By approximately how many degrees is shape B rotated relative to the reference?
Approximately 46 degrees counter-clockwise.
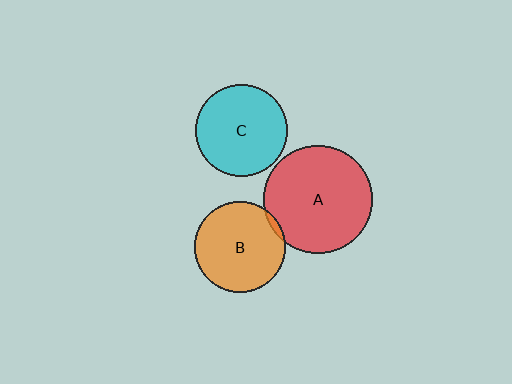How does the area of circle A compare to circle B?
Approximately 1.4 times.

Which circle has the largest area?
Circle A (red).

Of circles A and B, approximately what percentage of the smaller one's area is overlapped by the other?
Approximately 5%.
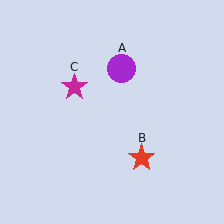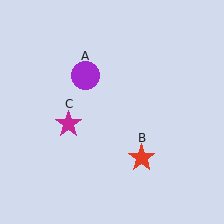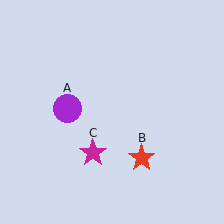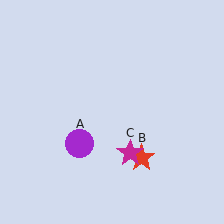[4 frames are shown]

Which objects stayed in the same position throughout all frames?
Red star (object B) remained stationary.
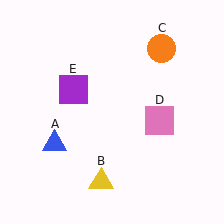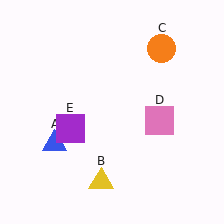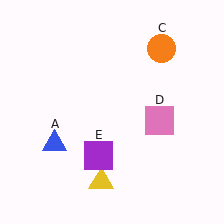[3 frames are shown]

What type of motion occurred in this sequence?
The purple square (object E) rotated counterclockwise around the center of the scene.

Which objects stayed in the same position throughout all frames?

####

◆ **Aim**
Without the pictures, retype exactly the lines from the one that holds "[4 frames are shown]" to the last line of the data above, both of them included.

◆ **In response**
[4 frames are shown]

Which objects stayed in the same position throughout all frames?
Red star (object B) remained stationary.
[3 frames are shown]

What type of motion occurred in this sequence?
The purple square (object E) rotated counterclockwise around the center of the scene.

Which objects stayed in the same position throughout all frames?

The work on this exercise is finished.